▶ DIRECTION: Output all the data exactly. Pictures do not belong in the copy.

START

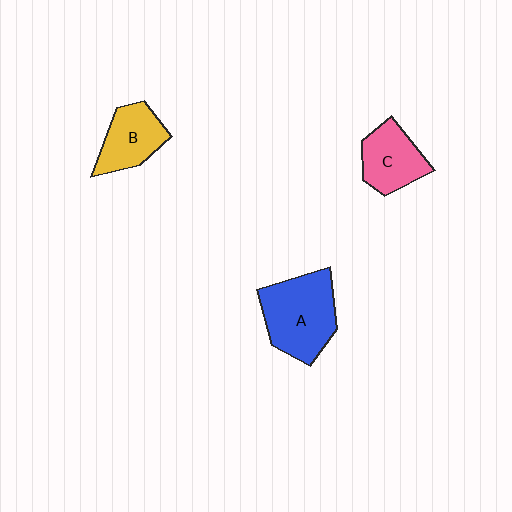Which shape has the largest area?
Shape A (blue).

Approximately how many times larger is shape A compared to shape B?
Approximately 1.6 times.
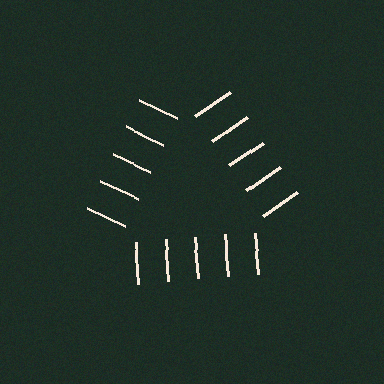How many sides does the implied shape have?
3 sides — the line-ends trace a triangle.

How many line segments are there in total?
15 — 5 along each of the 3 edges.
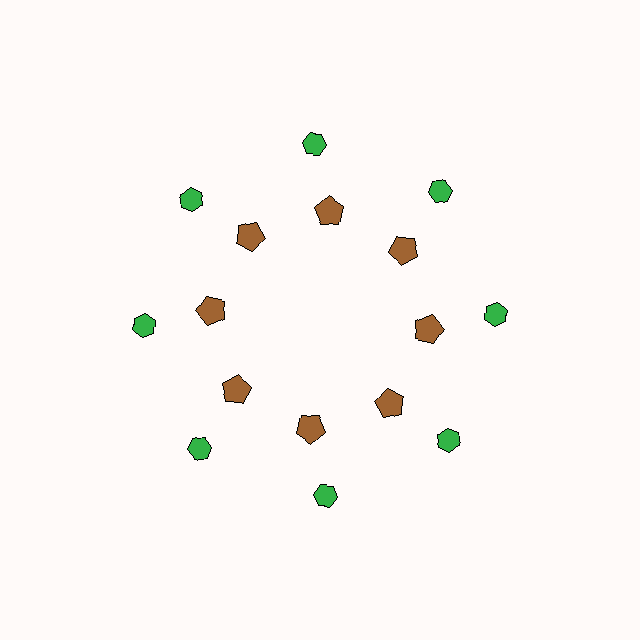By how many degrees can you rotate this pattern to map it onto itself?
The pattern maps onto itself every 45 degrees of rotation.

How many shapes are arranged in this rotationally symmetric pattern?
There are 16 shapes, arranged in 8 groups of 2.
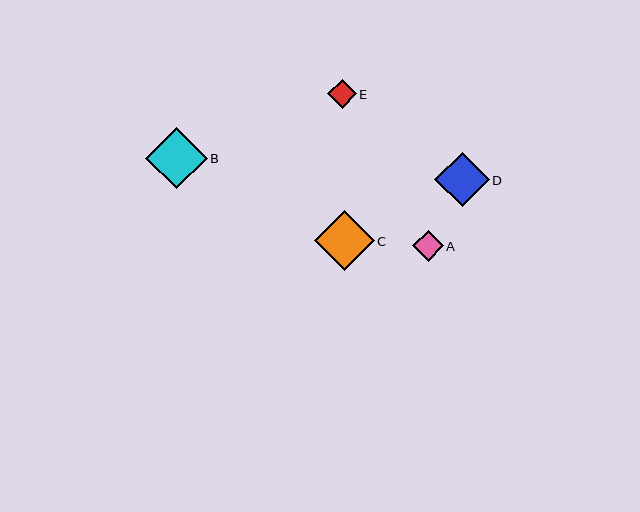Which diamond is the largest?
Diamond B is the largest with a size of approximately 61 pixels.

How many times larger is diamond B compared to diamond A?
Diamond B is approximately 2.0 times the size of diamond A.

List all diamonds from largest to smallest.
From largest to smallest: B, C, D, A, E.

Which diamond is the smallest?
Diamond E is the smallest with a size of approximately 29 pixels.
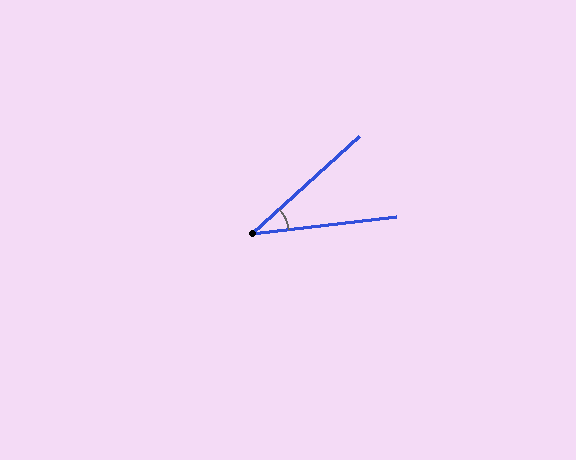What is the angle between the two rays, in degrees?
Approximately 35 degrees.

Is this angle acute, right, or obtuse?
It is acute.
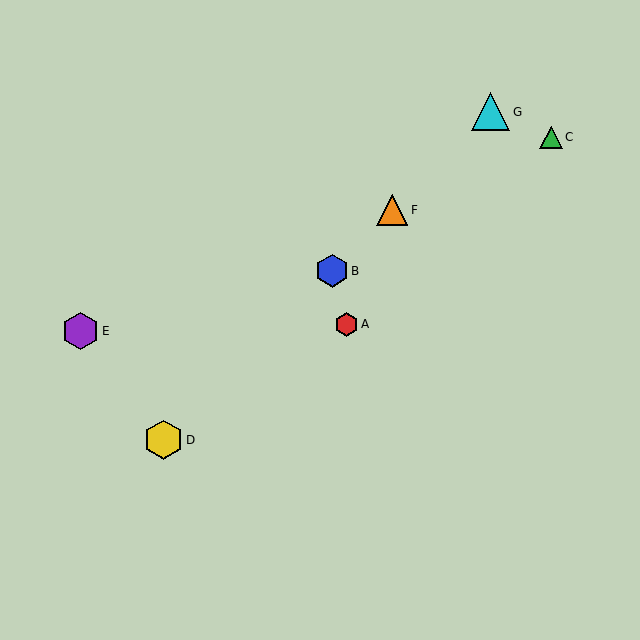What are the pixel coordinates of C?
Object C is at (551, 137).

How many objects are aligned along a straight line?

END

▶ COMPLETE OUTPUT:
Which shape has the largest area?
Shape A (blue).

Approximately how many times larger is shape A compared to shape B?
Approximately 1.6 times.
How many sides does the implied shape have?
3 sides — the line-ends trace a triangle.

How many line segments are there in total?
15 — 5 along each of the 3 edges.
By how many degrees can you rotate this pattern to map it onto itself?
The pattern maps onto itself every 45 degrees of rotation.

How many shapes are arranged in this rotationally symmetric pattern?
There are 16 shapes, arranged in 8 groups of 2.
Which diamond is the largest?
Diamond B is the largest with a size of approximately 61 pixels.

How many times larger is diamond B compared to diamond A?
Diamond B is approximately 2.0 times the size of diamond A.

List all diamonds from largest to smallest.
From largest to smallest: B, C, D, A, E.

Which diamond is the smallest?
Diamond E is the smallest with a size of approximately 29 pixels.
What is the angle between the two rays, in degrees?
Approximately 35 degrees.

Is this angle acute, right, or obtuse?
It is acute.
What are the pixel coordinates of C?
Object C is at (551, 137).

How many objects are aligned along a straight line?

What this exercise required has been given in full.